### MATERIALS PROVIDED
**********
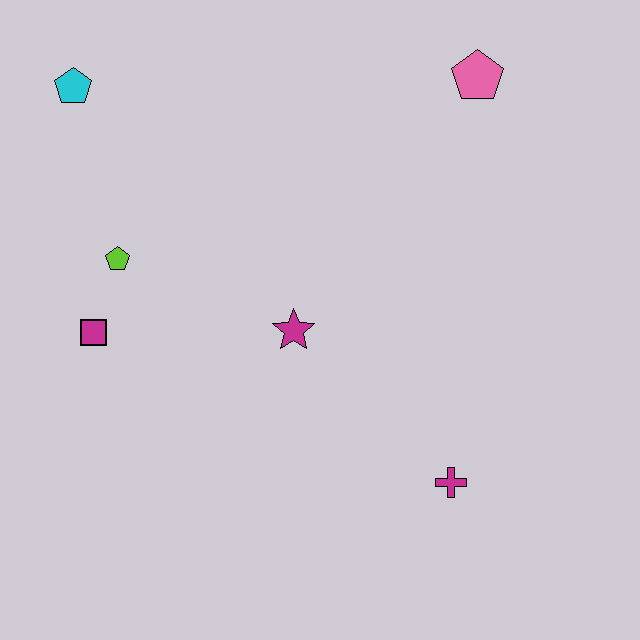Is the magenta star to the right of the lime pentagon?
**********
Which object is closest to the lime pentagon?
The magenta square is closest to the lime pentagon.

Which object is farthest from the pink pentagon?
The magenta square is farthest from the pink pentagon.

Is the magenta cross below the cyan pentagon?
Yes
**********
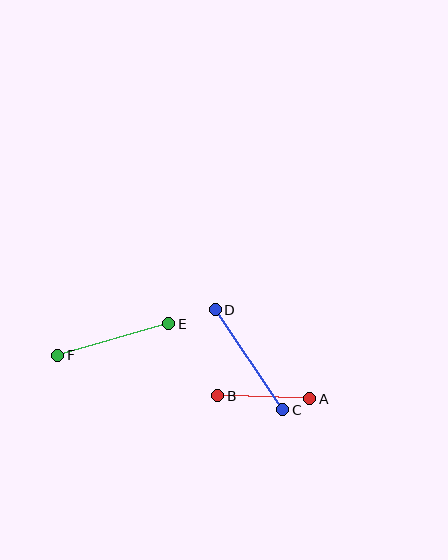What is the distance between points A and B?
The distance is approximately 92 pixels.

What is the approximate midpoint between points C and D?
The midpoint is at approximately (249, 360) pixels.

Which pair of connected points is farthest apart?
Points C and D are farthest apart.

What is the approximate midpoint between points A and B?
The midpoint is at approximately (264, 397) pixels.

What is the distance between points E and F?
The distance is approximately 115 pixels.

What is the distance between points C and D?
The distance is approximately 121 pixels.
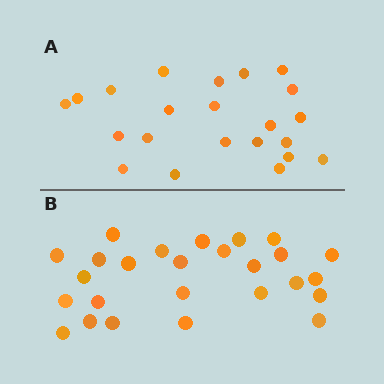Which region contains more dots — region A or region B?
**********
### EXERCISE
Quote word for word only the lines above from the one containing "What is the distance between points E and F?" through the one containing "Which region contains". Pictures stay out of your copy.

### OUTPUT FOR THIS TASK
What is the distance between points E and F?
The distance is approximately 115 pixels.

What is the distance between points C and D?
The distance is approximately 121 pixels.
Which region contains more dots — region A or region B?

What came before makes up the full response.